begin STORED ROWS

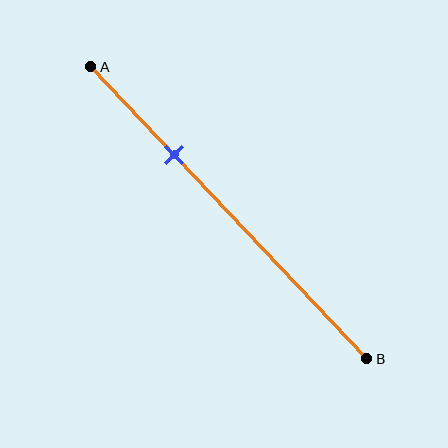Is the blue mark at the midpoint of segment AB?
No, the mark is at about 30% from A, not at the 50% midpoint.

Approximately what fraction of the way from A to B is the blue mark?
The blue mark is approximately 30% of the way from A to B.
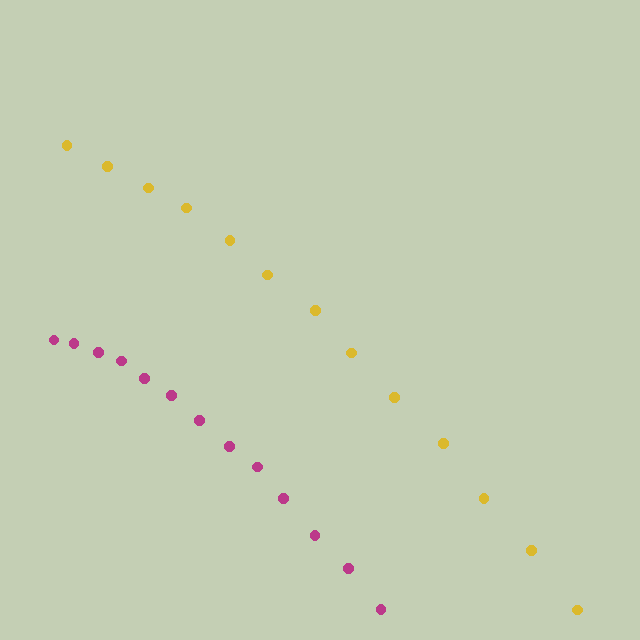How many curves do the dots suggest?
There are 2 distinct paths.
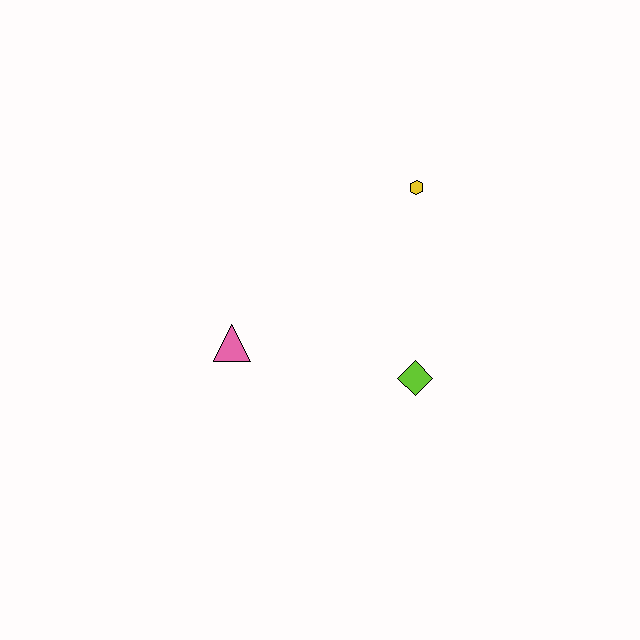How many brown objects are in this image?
There are no brown objects.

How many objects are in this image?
There are 3 objects.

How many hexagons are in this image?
There is 1 hexagon.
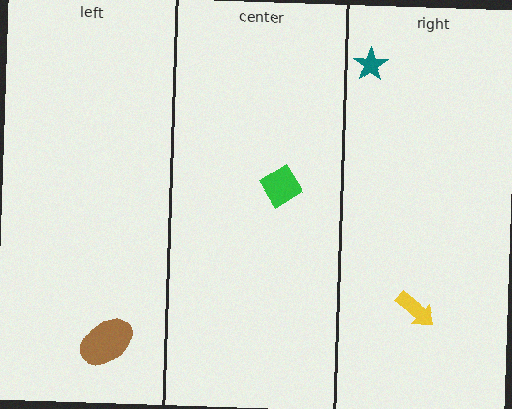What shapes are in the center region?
The green diamond.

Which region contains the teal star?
The right region.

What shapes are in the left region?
The brown ellipse.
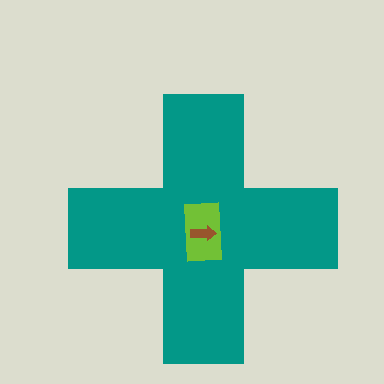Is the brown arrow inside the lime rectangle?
Yes.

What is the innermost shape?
The brown arrow.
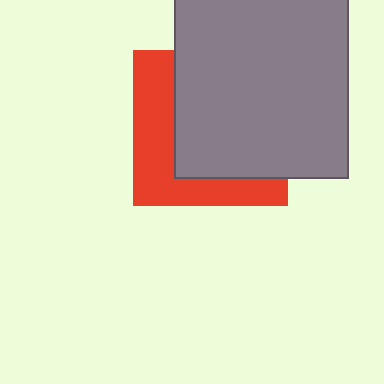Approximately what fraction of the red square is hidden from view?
Roughly 62% of the red square is hidden behind the gray rectangle.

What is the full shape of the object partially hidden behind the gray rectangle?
The partially hidden object is a red square.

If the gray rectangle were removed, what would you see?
You would see the complete red square.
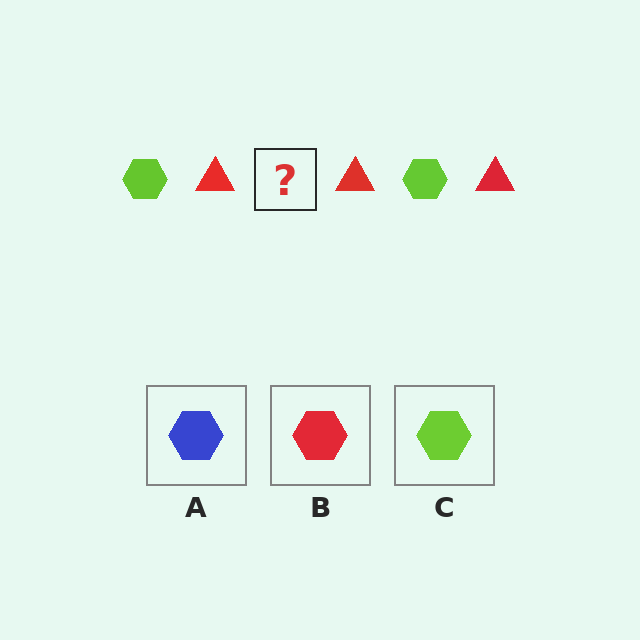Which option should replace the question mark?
Option C.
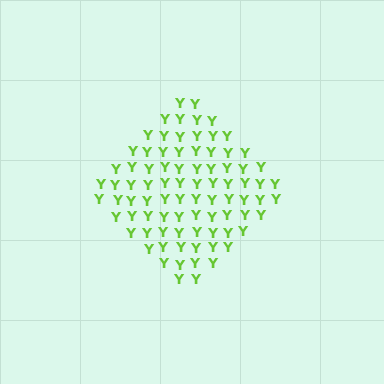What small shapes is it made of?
It is made of small letter Y's.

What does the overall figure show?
The overall figure shows a diamond.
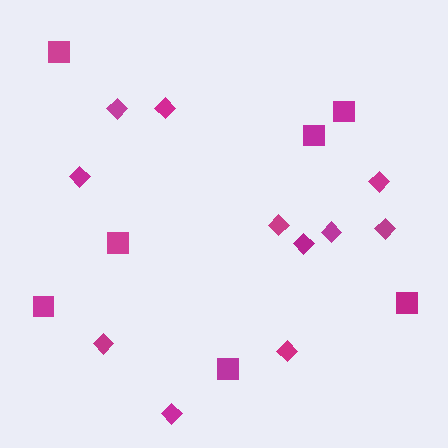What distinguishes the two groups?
There are 2 groups: one group of diamonds (11) and one group of squares (7).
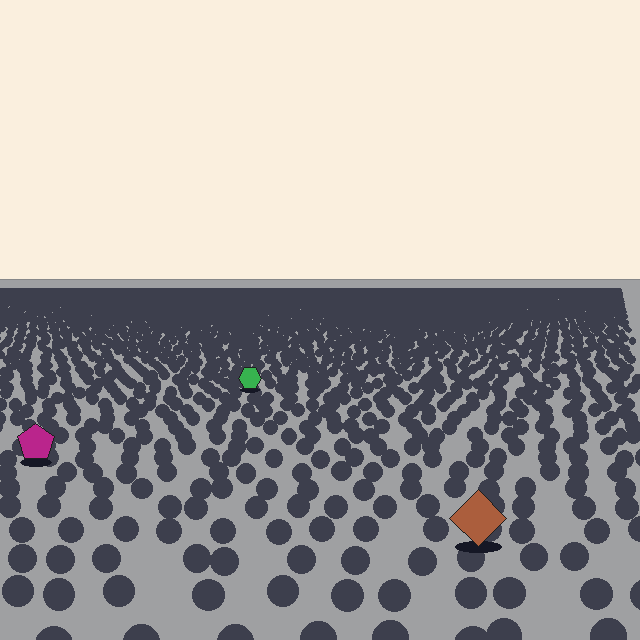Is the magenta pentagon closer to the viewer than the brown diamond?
No. The brown diamond is closer — you can tell from the texture gradient: the ground texture is coarser near it.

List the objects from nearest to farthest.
From nearest to farthest: the brown diamond, the magenta pentagon, the green hexagon.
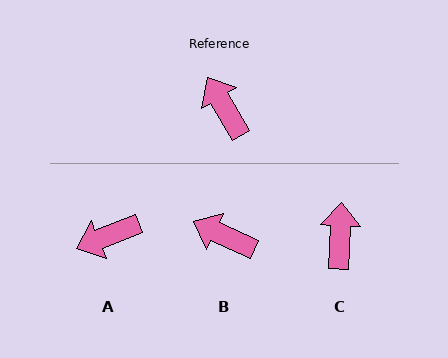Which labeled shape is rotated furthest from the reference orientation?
A, about 81 degrees away.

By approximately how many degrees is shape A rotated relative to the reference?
Approximately 81 degrees counter-clockwise.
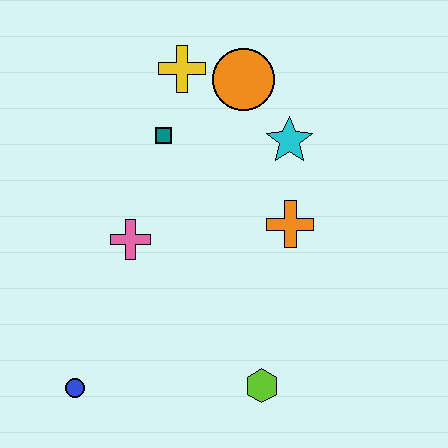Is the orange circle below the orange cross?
No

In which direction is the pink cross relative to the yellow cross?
The pink cross is below the yellow cross.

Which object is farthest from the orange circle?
The blue circle is farthest from the orange circle.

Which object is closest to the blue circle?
The pink cross is closest to the blue circle.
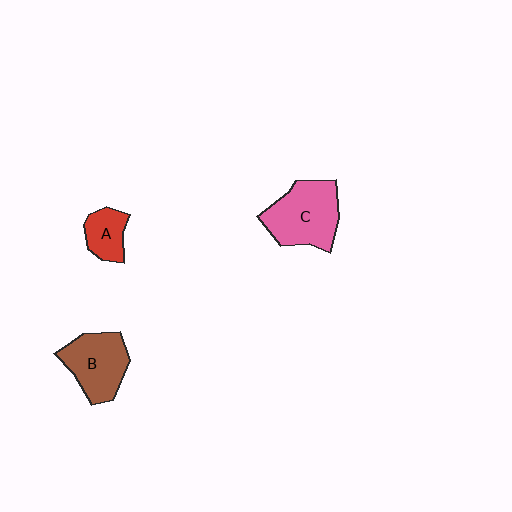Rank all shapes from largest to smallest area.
From largest to smallest: C (pink), B (brown), A (red).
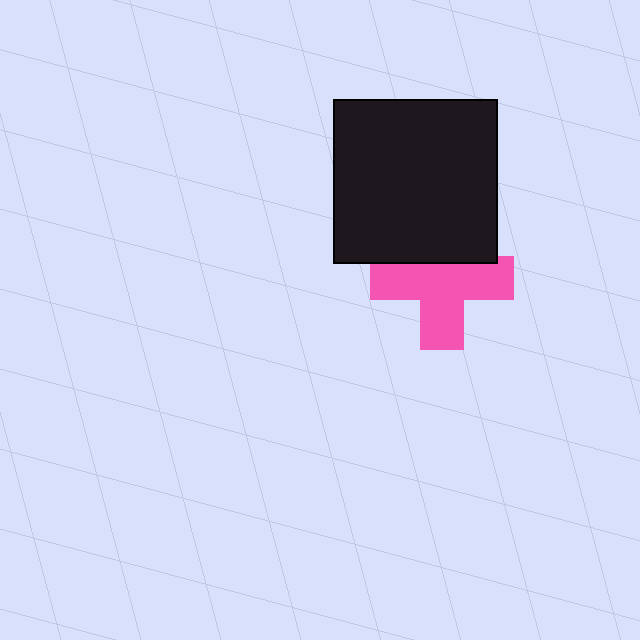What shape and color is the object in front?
The object in front is a black square.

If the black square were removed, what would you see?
You would see the complete pink cross.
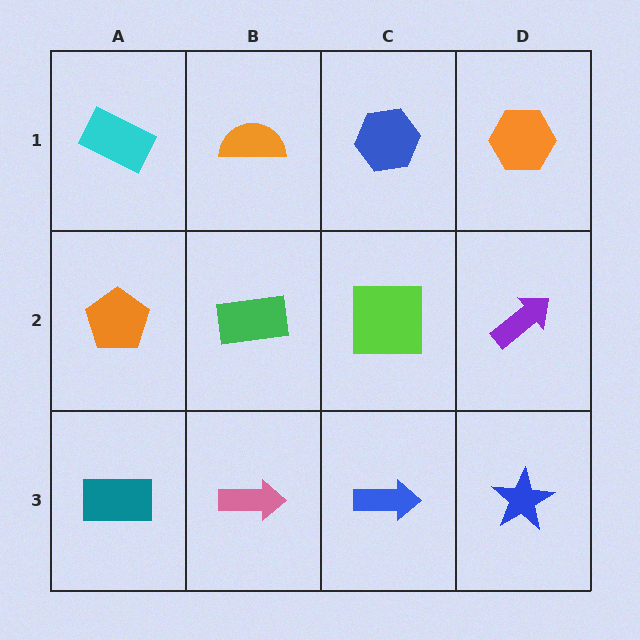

end STORED ROWS

> [PROBLEM STATEMENT]: Return the material word for word. Pictures are not part of the copy.

> [RESULT BELOW]:
Is the blue mark at the midpoint of segment AB?
No, the mark is at about 30% from A, not at the 50% midpoint.

Approximately what fraction of the way from A to B is the blue mark?
The blue mark is approximately 30% of the way from A to B.
How many curves do the dots suggest?
There are 2 distinct paths.
How many brown objects are in this image?
There are no brown objects.

How many objects are in this image?
There are 3 objects.

How many hexagons are in this image?
There is 1 hexagon.
What shapes are in the center region?
The green diamond.

Which region contains the teal star?
The right region.

What shapes are in the left region?
The brown ellipse.
Is the brown arrow inside the lime rectangle?
Yes.

What is the innermost shape?
The brown arrow.
Approximately what fraction of the red square is hidden from view?
Roughly 62% of the red square is hidden behind the gray rectangle.

What is the full shape of the object partially hidden behind the gray rectangle?
The partially hidden object is a red square.

If the gray rectangle were removed, what would you see?
You would see the complete red square.
Which option should replace the question mark?
Option C.
What small shapes is it made of?
It is made of small letter Y's.

What does the overall figure show?
The overall figure shows a diamond.
What distinguishes the two groups?
There are 2 groups: one group of diamonds (11) and one group of squares (7).
Is the magenta pentagon closer to the viewer than the brown diamond?
No. The brown diamond is closer — you can tell from the texture gradient: the ground texture is coarser near it.

List the objects from nearest to farthest.
From nearest to farthest: the brown diamond, the magenta pentagon, the green hexagon.
Which labeled shape is rotated furthest from the reference orientation?
A, about 81 degrees away.

By approximately how many degrees is shape A rotated relative to the reference?
Approximately 81 degrees counter-clockwise.
Is the orange circle below the orange cross?
No

In which direction is the pink cross relative to the yellow cross?
The pink cross is below the yellow cross.

Which object is farthest from the orange circle?
The blue circle is farthest from the orange circle.

Which object is closest to the blue circle?
The pink cross is closest to the blue circle.
Rank all shapes from largest to smallest area.
From largest to smallest: C (pink), B (brown), A (red).
What shape and color is the object in front?
The object in front is a black square.

If the black square were removed, what would you see?
You would see the complete pink cross.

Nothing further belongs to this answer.